— Data entries —
═══
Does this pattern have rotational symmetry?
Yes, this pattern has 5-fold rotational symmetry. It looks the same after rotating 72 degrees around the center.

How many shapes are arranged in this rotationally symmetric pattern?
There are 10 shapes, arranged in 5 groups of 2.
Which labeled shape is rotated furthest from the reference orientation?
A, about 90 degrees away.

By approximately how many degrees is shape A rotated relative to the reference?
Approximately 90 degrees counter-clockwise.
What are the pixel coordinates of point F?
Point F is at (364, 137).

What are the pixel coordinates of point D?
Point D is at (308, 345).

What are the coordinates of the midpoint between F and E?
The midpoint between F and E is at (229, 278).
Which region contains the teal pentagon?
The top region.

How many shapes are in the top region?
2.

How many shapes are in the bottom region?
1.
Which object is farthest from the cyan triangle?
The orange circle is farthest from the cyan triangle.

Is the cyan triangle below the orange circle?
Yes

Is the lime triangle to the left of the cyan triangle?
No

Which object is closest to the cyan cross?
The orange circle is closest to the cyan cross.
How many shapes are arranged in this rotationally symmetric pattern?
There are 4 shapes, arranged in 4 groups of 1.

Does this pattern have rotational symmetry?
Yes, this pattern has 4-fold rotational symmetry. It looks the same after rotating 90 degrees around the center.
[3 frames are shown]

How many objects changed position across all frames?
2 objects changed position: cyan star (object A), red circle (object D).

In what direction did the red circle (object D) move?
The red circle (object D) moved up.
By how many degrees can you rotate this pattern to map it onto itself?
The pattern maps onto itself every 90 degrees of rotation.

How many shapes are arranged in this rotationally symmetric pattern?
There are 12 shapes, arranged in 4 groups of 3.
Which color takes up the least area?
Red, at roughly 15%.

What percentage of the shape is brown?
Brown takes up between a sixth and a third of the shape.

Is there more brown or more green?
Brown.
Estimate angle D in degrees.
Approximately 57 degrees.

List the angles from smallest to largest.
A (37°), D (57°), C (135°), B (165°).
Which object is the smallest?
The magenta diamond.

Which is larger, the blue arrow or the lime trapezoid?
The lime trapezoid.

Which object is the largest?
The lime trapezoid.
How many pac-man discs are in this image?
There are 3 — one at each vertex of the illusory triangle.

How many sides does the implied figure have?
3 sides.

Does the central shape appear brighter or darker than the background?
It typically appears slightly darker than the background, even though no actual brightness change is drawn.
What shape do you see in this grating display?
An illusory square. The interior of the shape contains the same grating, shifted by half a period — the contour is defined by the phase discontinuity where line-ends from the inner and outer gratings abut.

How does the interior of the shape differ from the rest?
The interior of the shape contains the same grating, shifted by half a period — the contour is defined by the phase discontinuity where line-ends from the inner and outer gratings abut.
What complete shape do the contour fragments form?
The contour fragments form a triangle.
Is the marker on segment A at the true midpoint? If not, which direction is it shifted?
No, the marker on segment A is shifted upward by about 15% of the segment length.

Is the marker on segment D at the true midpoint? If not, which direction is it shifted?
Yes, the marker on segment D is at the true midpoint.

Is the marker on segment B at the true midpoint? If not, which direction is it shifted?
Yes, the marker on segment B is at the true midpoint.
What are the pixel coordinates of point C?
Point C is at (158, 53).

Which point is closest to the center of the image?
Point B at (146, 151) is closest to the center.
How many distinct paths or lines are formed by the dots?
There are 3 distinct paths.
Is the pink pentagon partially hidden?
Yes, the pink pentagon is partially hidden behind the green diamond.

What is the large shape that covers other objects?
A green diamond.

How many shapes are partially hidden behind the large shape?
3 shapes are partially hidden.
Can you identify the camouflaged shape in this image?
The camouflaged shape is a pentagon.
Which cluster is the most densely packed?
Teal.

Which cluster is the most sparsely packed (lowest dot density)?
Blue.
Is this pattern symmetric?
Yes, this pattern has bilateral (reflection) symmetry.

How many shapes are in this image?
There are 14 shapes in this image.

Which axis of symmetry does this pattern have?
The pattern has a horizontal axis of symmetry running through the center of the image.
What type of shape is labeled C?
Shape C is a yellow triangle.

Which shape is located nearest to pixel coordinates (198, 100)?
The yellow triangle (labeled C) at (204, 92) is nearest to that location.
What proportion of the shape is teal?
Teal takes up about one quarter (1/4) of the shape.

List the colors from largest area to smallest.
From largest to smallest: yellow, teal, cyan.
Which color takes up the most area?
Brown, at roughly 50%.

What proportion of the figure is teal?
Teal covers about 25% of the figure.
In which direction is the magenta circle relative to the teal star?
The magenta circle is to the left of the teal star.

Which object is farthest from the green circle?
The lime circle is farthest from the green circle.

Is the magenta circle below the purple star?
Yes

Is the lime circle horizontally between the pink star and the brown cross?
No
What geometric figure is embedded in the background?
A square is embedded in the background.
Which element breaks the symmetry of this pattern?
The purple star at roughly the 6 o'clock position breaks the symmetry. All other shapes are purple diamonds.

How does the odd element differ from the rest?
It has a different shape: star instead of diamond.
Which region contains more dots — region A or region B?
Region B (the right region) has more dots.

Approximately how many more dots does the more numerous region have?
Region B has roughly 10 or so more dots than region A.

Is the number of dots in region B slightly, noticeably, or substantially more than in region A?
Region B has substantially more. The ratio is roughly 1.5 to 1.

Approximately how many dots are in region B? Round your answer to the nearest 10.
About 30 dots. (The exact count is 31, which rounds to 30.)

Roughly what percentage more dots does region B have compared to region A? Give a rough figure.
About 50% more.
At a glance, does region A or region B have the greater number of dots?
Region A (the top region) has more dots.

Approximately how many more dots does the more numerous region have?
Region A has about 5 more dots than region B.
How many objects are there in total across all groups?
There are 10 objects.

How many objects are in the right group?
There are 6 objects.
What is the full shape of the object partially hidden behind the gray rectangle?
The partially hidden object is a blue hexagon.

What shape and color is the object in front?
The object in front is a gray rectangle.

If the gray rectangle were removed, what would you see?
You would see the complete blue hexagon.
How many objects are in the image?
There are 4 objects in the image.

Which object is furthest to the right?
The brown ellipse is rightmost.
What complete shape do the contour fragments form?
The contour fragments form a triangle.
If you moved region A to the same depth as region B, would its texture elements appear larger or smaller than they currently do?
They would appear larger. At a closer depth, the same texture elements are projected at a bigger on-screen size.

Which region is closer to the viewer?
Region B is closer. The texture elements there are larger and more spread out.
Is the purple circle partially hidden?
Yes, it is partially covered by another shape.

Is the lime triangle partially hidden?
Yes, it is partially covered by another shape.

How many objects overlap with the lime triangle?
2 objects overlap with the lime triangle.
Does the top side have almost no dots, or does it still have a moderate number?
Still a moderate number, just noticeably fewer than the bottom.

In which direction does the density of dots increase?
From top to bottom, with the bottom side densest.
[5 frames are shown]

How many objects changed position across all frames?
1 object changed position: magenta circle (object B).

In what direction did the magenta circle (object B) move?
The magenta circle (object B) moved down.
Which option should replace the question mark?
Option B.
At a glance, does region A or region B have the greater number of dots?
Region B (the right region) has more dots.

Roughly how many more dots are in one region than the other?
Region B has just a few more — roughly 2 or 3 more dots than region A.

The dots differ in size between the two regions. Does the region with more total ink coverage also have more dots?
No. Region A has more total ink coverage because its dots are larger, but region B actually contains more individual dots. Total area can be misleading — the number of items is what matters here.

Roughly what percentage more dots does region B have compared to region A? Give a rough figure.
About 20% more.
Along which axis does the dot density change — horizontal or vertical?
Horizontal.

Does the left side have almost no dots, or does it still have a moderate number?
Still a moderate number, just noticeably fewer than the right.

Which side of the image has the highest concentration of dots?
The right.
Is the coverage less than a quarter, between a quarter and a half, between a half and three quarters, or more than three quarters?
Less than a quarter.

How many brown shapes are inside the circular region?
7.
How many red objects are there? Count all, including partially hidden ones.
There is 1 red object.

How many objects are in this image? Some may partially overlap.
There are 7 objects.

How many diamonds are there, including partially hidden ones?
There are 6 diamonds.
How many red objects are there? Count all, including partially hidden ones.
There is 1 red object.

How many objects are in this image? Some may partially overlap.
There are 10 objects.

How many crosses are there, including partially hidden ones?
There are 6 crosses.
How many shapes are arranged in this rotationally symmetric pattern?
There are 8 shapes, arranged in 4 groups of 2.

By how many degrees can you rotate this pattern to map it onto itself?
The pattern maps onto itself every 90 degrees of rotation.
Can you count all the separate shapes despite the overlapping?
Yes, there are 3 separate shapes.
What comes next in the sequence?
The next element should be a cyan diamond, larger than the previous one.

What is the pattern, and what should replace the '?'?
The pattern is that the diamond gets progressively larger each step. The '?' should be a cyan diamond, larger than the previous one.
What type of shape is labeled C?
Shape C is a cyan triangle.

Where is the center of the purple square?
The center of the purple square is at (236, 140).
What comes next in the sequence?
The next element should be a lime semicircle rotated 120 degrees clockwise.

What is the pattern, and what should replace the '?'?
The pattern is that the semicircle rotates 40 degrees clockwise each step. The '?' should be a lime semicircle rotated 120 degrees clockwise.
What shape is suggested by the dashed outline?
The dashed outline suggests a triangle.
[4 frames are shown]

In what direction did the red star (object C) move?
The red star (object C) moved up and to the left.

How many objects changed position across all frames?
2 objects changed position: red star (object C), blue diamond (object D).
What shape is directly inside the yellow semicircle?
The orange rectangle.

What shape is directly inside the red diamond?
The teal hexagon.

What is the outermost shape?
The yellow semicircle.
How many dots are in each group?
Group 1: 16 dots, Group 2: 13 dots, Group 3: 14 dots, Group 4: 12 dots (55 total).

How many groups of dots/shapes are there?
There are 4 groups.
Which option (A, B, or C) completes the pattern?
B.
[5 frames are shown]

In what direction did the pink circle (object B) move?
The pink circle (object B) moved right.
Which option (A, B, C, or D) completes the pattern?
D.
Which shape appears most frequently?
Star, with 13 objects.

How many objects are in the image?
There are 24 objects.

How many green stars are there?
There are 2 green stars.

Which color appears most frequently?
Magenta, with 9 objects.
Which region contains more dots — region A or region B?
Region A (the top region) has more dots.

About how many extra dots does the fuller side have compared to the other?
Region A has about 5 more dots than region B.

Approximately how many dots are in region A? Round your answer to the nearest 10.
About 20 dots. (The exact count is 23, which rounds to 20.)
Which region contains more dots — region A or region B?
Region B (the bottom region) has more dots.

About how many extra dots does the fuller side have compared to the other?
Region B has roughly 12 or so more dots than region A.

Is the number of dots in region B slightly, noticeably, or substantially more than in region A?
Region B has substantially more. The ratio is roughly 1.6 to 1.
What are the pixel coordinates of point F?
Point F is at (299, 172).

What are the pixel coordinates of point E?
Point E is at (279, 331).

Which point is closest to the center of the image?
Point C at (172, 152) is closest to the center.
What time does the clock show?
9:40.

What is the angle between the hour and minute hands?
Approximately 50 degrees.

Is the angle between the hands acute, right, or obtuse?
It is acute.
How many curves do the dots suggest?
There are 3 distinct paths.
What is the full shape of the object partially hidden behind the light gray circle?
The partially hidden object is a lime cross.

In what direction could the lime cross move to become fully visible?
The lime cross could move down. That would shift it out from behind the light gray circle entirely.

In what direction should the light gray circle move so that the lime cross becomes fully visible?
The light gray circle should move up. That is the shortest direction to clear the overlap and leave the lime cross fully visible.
═══
— The problem —
Quote word for word the lines from the line holding "Which object is farthest from the cyan" through the line holding "[3 frames are shown]"; include both of those lines and add nothing.

— Full answer —
Which object is farthest from the cyan triangle?
The orange circle is farthest from the cyan triangle.

Is the cyan triangle below the orange circle?
Yes

Is the lime triangle to the left of the cyan triangle?
No

Which object is closest to the cyan cross?
The orange circle is closest to the cyan cross.
How many shapes are arranged in this rotationally symmetric pattern?
There are 4 shapes, arranged in 4 groups of 1.

Does this pattern have rotational symmetry?
Yes, this pattern has 4-fold rotational symmetry. It looks the same after rotating 90 degrees around the center.
[3 frames are shown]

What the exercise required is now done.